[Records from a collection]
====
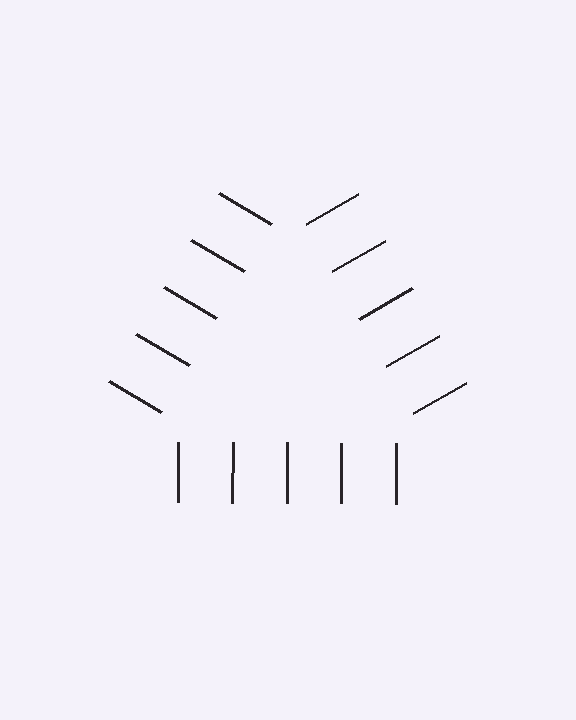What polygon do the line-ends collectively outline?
An illusory triangle — the line segments terminate on its edges but no continuous stroke is drawn.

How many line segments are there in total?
15 — 5 along each of the 3 edges.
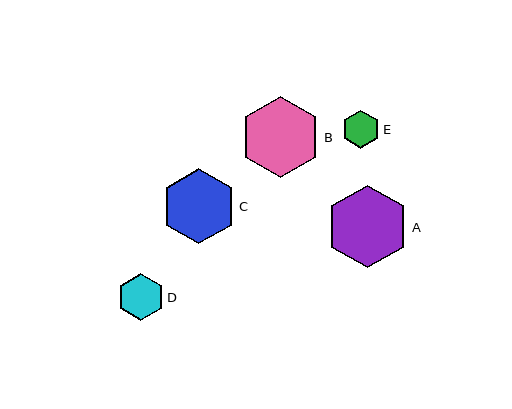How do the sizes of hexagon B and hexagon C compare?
Hexagon B and hexagon C are approximately the same size.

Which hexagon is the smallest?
Hexagon E is the smallest with a size of approximately 38 pixels.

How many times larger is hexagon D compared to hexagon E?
Hexagon D is approximately 1.2 times the size of hexagon E.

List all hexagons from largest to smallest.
From largest to smallest: A, B, C, D, E.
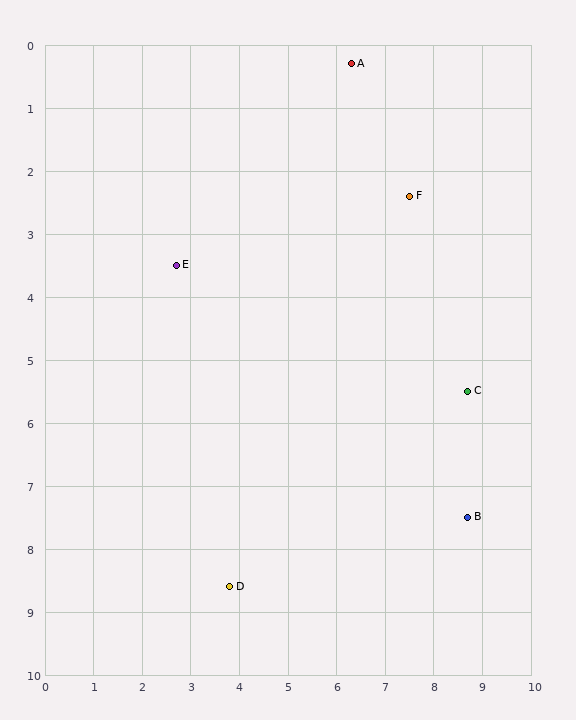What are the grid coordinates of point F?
Point F is at approximately (7.5, 2.4).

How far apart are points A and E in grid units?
Points A and E are about 4.8 grid units apart.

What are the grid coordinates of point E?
Point E is at approximately (2.7, 3.5).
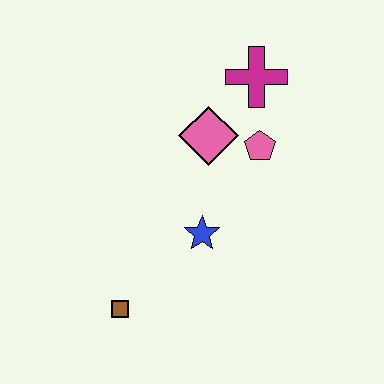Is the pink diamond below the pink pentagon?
No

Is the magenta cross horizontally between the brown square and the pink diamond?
No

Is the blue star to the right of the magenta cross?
No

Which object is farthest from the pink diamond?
The brown square is farthest from the pink diamond.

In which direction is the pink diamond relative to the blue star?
The pink diamond is above the blue star.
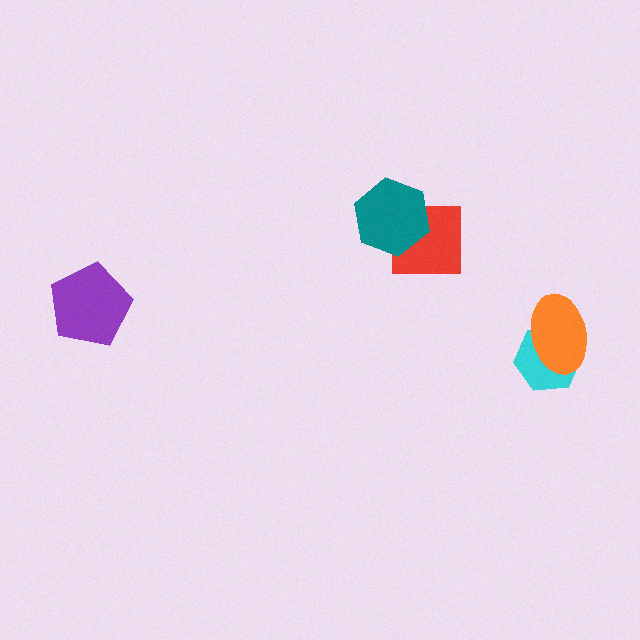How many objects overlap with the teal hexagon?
1 object overlaps with the teal hexagon.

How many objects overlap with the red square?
1 object overlaps with the red square.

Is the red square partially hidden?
Yes, it is partially covered by another shape.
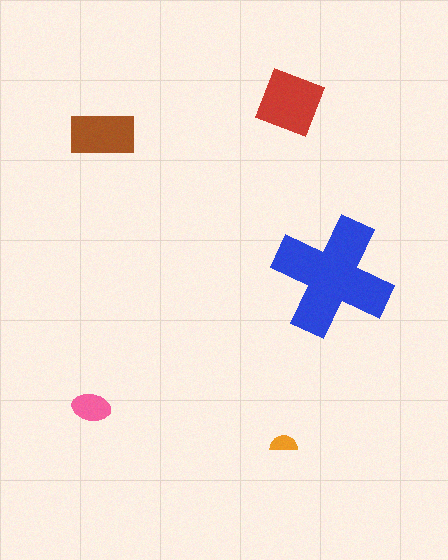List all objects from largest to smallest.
The blue cross, the red diamond, the brown rectangle, the pink ellipse, the orange semicircle.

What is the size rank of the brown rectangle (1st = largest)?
3rd.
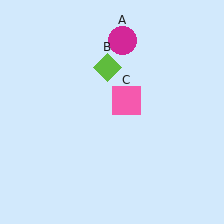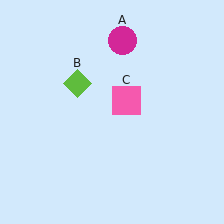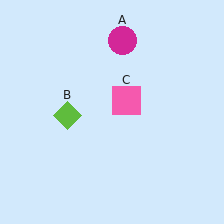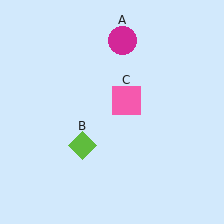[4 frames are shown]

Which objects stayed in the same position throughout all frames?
Magenta circle (object A) and pink square (object C) remained stationary.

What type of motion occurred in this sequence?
The lime diamond (object B) rotated counterclockwise around the center of the scene.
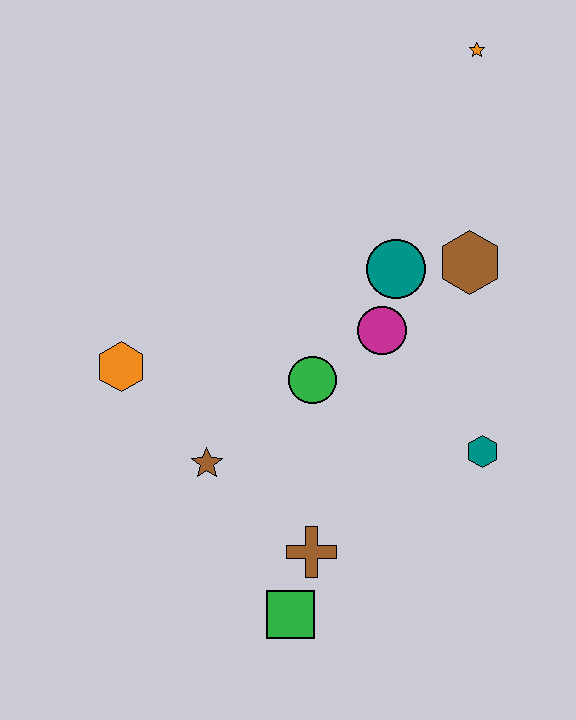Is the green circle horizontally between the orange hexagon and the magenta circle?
Yes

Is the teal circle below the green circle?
No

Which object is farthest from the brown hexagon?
The green square is farthest from the brown hexagon.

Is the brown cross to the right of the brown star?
Yes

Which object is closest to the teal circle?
The magenta circle is closest to the teal circle.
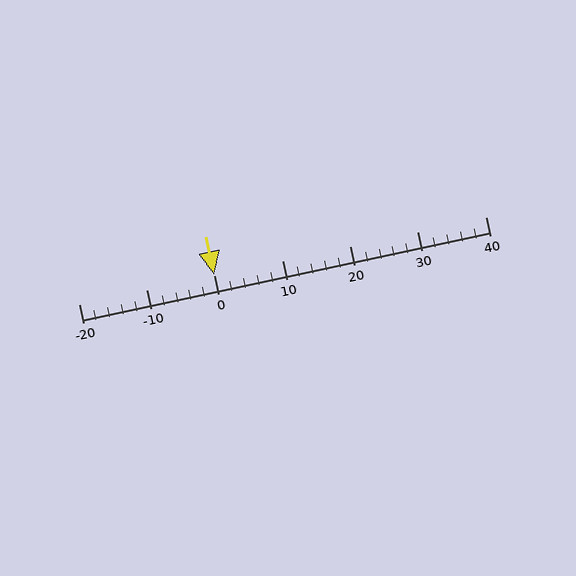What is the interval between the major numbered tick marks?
The major tick marks are spaced 10 units apart.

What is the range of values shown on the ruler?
The ruler shows values from -20 to 40.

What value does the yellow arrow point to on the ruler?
The yellow arrow points to approximately 0.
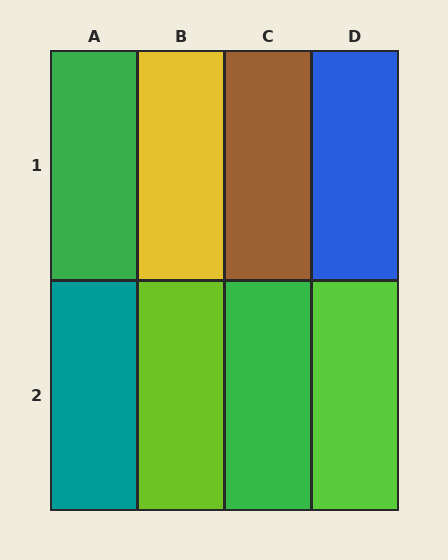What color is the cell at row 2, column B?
Lime.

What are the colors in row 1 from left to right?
Green, yellow, brown, blue.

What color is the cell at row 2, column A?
Teal.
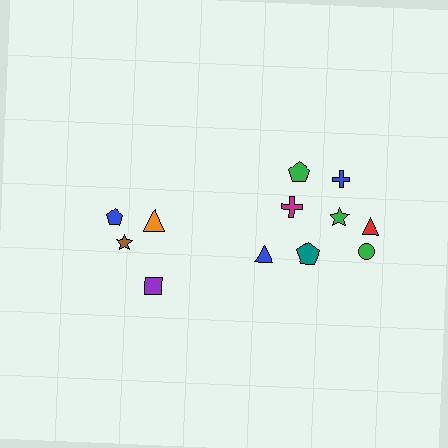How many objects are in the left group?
There are 4 objects.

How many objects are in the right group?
There are 8 objects.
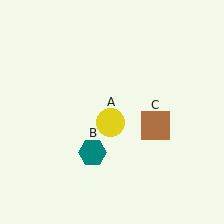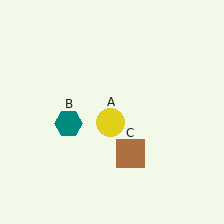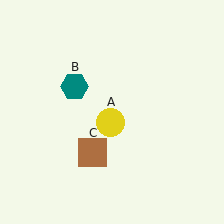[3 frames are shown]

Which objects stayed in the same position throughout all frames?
Yellow circle (object A) remained stationary.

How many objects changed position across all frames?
2 objects changed position: teal hexagon (object B), brown square (object C).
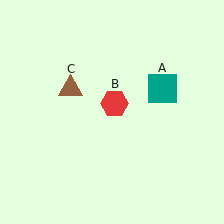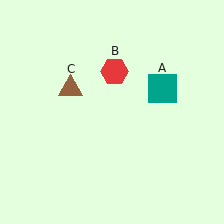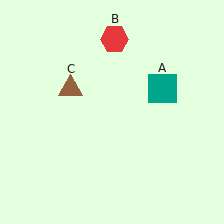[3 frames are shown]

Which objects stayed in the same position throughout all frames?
Teal square (object A) and brown triangle (object C) remained stationary.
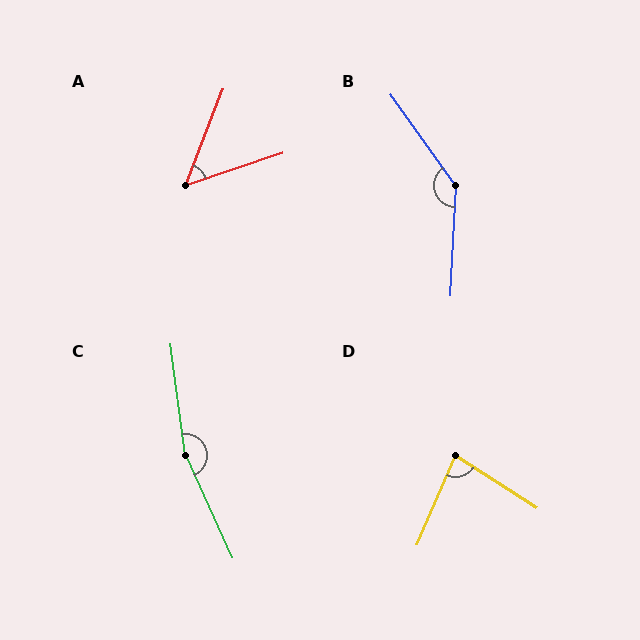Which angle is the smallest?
A, at approximately 50 degrees.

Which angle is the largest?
C, at approximately 163 degrees.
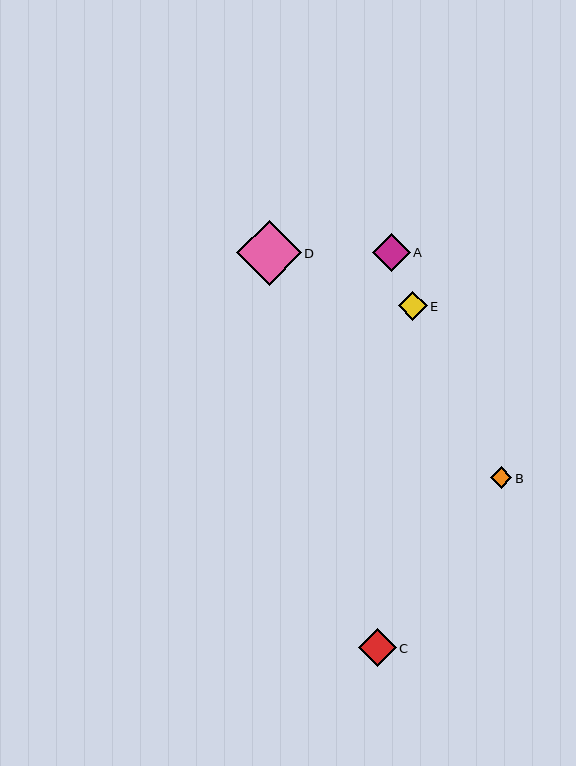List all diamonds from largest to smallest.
From largest to smallest: D, C, A, E, B.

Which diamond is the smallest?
Diamond B is the smallest with a size of approximately 21 pixels.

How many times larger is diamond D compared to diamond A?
Diamond D is approximately 1.7 times the size of diamond A.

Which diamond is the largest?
Diamond D is the largest with a size of approximately 65 pixels.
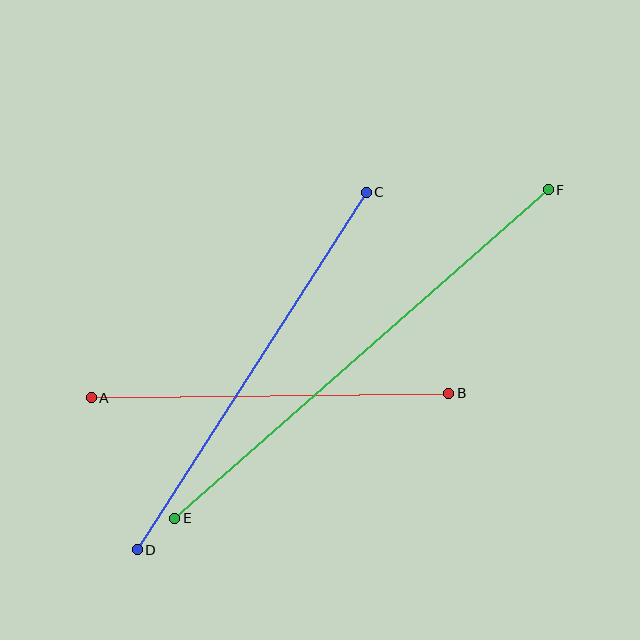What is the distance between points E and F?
The distance is approximately 498 pixels.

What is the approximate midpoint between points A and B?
The midpoint is at approximately (270, 395) pixels.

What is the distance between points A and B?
The distance is approximately 358 pixels.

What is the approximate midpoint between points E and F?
The midpoint is at approximately (361, 354) pixels.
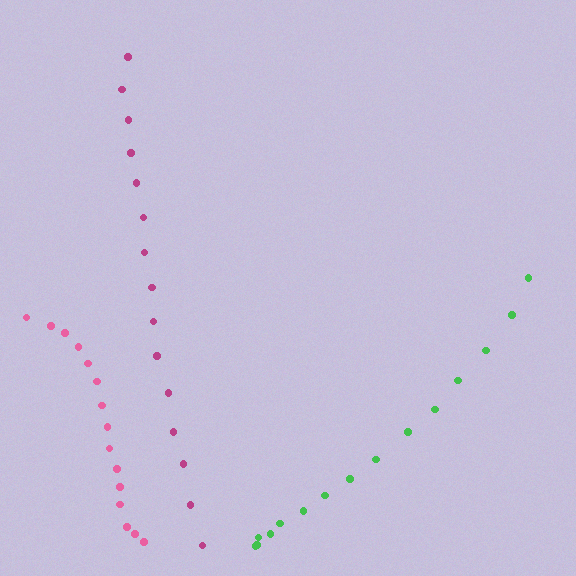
====
#### [EXERCISE TASK]
Reproduce only the lines of the records from the start up to and including the line that holds "[4 frames are shown]"; do not carry over any picture.

#### [REPLY TO THE TASK]
What polygon do the line-ends collectively outline?
An illusory triangle — the line segments terminate on its edges but no continuous stroke is drawn.

How many line segments are there in total?
15 — 5 along each of the 3 edges.
How do the sizes of hexagon B and hexagon C compare?
Hexagon B and hexagon C are approximately the same size.

Which hexagon is the smallest?
Hexagon E is the smallest with a size of approximately 38 pixels.

How many times larger is hexagon D compared to hexagon E?
Hexagon D is approximately 1.2 times the size of hexagon E.

List all hexagons from largest to smallest.
From largest to smallest: A, B, C, D, E.
What are the grid coordinates of point F?
Point F is at approximately (7.5, 2.4).

How far apart are points A and E in grid units?
Points A and E are about 4.8 grid units apart.

What are the grid coordinates of point E?
Point E is at approximately (2.7, 3.5).
Is the pink diamond below the pink pentagon?
No

Is the magenta cross horizontally between the brown square and the pink diamond?
No

Is the blue star to the right of the magenta cross?
No

Which object is farthest from the pink diamond?
The brown square is farthest from the pink diamond.

In which direction is the pink diamond relative to the blue star?
The pink diamond is above the blue star.
How many objects overlap with the teal hexagon?
1 object overlaps with the teal hexagon.

How many objects overlap with the red square?
1 object overlaps with the red square.

Is the red square partially hidden?
Yes, it is partially covered by another shape.
List all objects from largest to smallest.
The blue cross, the red diamond, the brown rectangle, the pink ellipse, the orange semicircle.

What is the size rank of the brown rectangle (1st = largest)?
3rd.
[4 frames are shown]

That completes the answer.